(Records from a collection)
__________

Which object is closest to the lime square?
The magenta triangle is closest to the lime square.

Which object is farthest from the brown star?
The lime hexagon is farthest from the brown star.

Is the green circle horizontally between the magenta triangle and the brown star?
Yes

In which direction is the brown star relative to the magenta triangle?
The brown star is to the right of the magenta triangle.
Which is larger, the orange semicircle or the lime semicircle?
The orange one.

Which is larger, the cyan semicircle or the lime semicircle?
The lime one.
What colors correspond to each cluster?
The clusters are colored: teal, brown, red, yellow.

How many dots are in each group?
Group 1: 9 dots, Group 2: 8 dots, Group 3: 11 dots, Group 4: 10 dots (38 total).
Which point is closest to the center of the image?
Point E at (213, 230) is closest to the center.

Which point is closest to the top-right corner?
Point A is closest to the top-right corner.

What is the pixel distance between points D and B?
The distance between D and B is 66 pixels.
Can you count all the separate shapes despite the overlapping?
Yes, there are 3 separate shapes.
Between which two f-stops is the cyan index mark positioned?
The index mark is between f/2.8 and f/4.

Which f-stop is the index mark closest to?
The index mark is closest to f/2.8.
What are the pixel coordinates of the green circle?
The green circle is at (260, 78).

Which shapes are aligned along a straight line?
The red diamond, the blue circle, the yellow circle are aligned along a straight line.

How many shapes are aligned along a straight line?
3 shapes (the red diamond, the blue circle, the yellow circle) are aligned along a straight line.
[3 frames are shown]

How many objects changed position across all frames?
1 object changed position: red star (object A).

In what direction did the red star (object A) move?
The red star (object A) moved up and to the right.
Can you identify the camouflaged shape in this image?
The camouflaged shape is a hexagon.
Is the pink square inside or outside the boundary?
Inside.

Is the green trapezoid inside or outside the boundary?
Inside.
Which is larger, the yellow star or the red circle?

__________

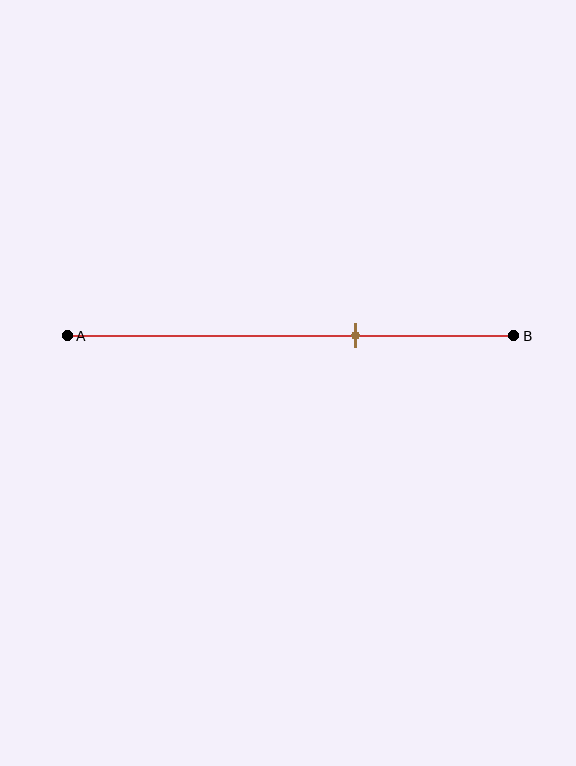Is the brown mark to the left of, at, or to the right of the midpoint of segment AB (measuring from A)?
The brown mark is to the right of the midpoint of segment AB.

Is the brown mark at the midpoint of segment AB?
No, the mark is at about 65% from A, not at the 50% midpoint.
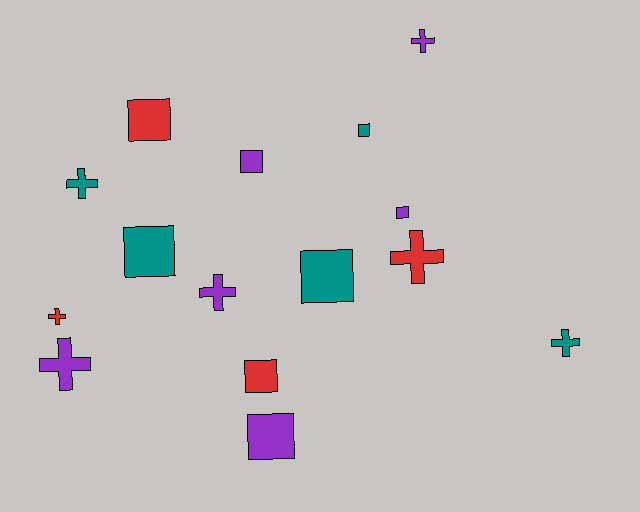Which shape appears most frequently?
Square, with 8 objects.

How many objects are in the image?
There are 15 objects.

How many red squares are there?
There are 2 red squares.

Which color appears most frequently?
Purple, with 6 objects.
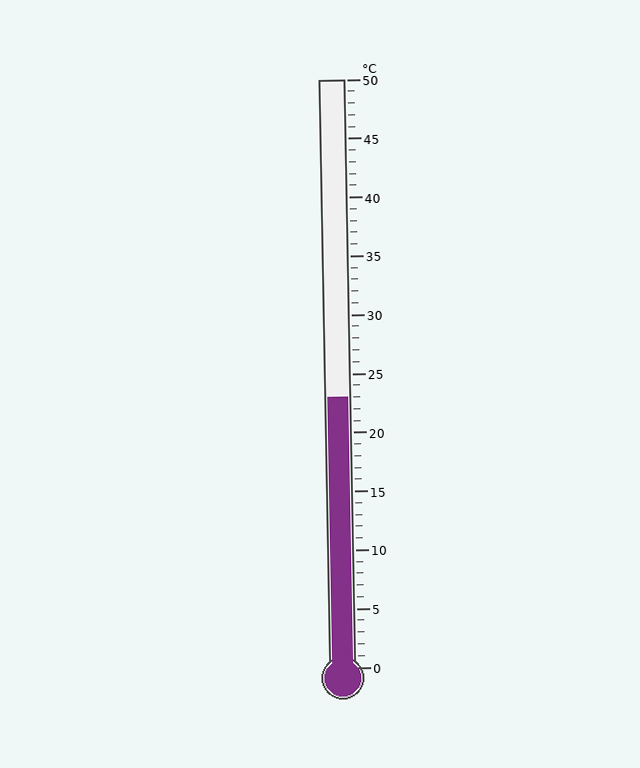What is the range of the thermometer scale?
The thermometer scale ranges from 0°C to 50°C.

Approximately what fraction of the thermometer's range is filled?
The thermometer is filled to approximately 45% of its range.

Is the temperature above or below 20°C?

__________

**Do this**
Leave the pictures out, then copy word for word only the lines from the one containing "What is the range of the thermometer scale?" through the one containing "Is the temperature above or below 20°C?", both included.

**Result below**
What is the range of the thermometer scale?
The thermometer scale ranges from 0°C to 50°C.

Approximately what fraction of the thermometer's range is filled?
The thermometer is filled to approximately 45% of its range.

Is the temperature above or below 20°C?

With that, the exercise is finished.